Task | Each entry below is to be given again word for word, with no pictures.

(Rows from a shape dataset)
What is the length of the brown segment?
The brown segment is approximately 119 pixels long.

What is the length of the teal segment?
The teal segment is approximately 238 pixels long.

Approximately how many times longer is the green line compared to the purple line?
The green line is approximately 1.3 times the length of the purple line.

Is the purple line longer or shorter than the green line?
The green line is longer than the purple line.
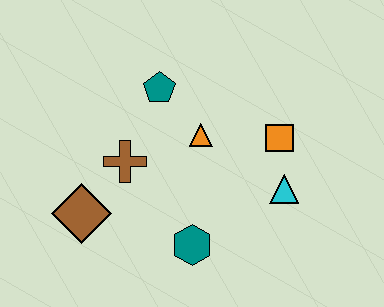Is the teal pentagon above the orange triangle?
Yes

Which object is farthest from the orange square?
The brown diamond is farthest from the orange square.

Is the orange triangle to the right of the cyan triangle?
No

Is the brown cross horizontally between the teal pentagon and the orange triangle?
No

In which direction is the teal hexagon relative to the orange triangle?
The teal hexagon is below the orange triangle.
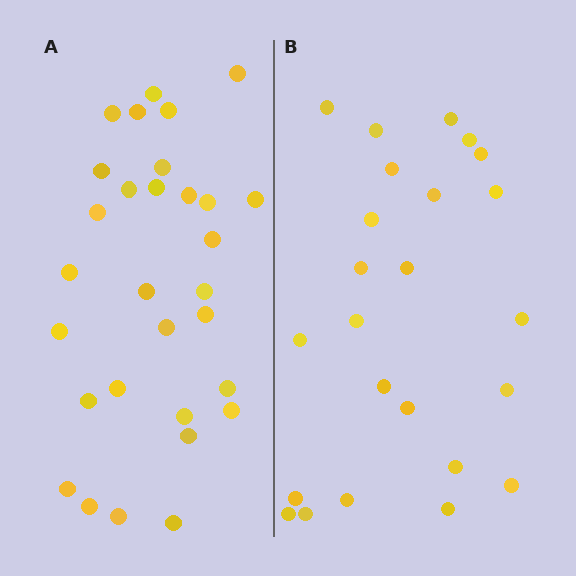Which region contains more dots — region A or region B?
Region A (the left region) has more dots.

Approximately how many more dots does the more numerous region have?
Region A has about 6 more dots than region B.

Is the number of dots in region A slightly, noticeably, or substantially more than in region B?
Region A has noticeably more, but not dramatically so. The ratio is roughly 1.2 to 1.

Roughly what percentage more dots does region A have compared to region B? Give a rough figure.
About 25% more.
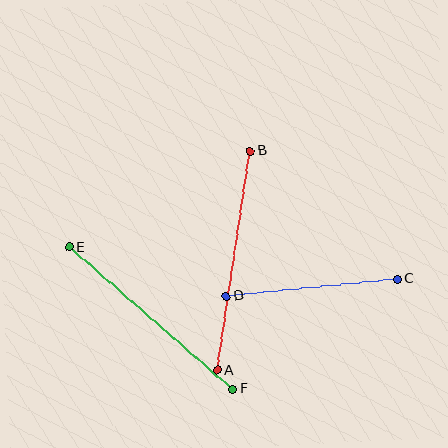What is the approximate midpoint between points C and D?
The midpoint is at approximately (312, 288) pixels.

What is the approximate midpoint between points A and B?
The midpoint is at approximately (234, 261) pixels.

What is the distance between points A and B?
The distance is approximately 222 pixels.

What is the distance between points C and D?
The distance is approximately 172 pixels.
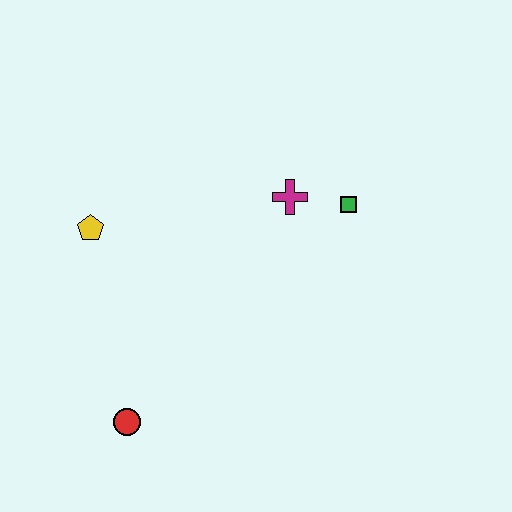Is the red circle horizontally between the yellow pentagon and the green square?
Yes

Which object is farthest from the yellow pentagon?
The green square is farthest from the yellow pentagon.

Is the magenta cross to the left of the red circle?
No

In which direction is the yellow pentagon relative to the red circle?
The yellow pentagon is above the red circle.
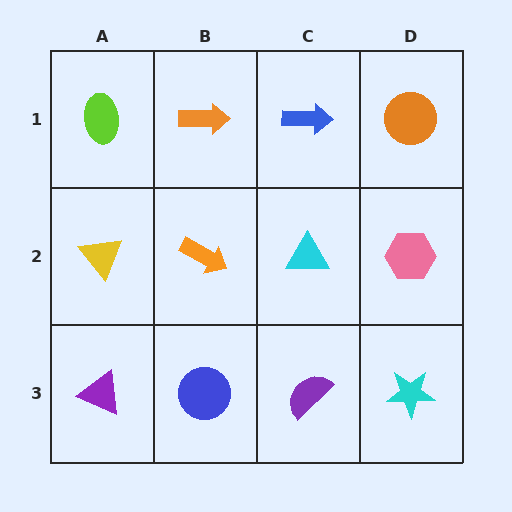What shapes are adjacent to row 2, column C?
A blue arrow (row 1, column C), a purple semicircle (row 3, column C), an orange arrow (row 2, column B), a pink hexagon (row 2, column D).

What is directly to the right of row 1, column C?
An orange circle.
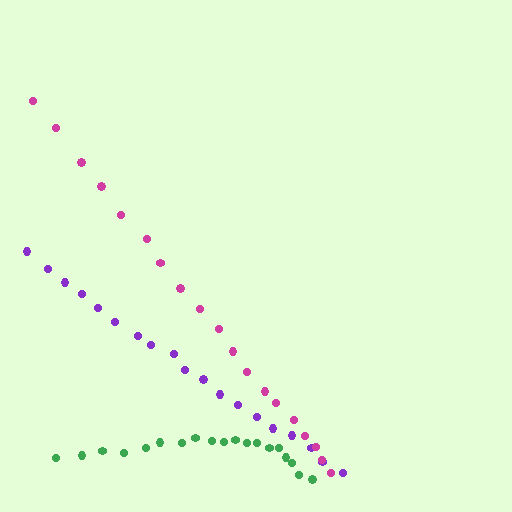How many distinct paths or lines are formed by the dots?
There are 3 distinct paths.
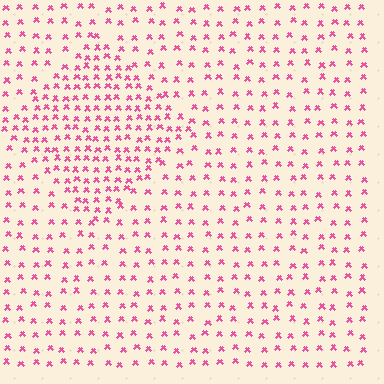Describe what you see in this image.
The image contains small pink elements arranged at two different densities. A diamond-shaped region is visible where the elements are more densely packed than the surrounding area.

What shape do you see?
I see a diamond.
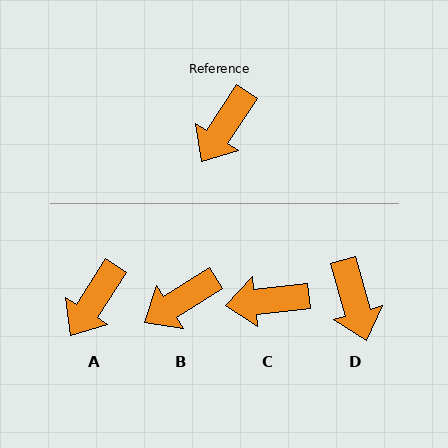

Reply to the exercise |
What is the length of the brown segment?
The brown segment is approximately 119 pixels long.

What is the length of the teal segment?
The teal segment is approximately 238 pixels long.

Approximately how many times longer is the green line compared to the purple line?
The green line is approximately 1.3 times the length of the purple line.

Is the purple line longer or shorter than the green line?
The green line is longer than the purple line.
Is the teal pentagon above the orange triangle?
Yes

Which object is farthest from the orange square?
The brown diamond is farthest from the orange square.

Is the orange triangle to the right of the cyan triangle?
No

Is the brown cross horizontally between the teal pentagon and the orange triangle?
No

In which direction is the teal hexagon relative to the orange triangle?
The teal hexagon is below the orange triangle.
Which region contains more dots — region A or region B?
Region A (the left region) has more dots.

Approximately how many more dots does the more numerous region have?
Region A has about 6 more dots than region B.

Is the number of dots in region A slightly, noticeably, or substantially more than in region B?
Region A has noticeably more, but not dramatically so. The ratio is roughly 1.2 to 1.

Roughly what percentage more dots does region A have compared to region B? Give a rough figure.
About 25% more.
What is the approximate midpoint between points C and D?
The midpoint is at approximately (312, 288) pixels.

What is the approximate midpoint between points A and B?
The midpoint is at approximately (234, 261) pixels.

What is the distance between points A and B?
The distance is approximately 222 pixels.

What is the distance between points C and D?
The distance is approximately 172 pixels.
Is the red circle horizontally between the yellow pentagon and the green square?
Yes

Which object is farthest from the yellow pentagon?
The green square is farthest from the yellow pentagon.

Is the magenta cross to the left of the red circle?
No

In which direction is the yellow pentagon relative to the red circle?
The yellow pentagon is above the red circle.
What shapes are adjacent to row 2, column C?
A blue arrow (row 1, column C), a purple semicircle (row 3, column C), an orange arrow (row 2, column B), a pink hexagon (row 2, column D).

What is directly to the right of row 1, column C?
An orange circle.
How many distinct paths or lines are formed by the dots?
There are 3 distinct paths.
Describe what you see in this image.
The image contains small pink elements arranged at two different densities. A diamond-shaped region is visible where the elements are more densely packed than the surrounding area.

What shape do you see?
I see a diamond.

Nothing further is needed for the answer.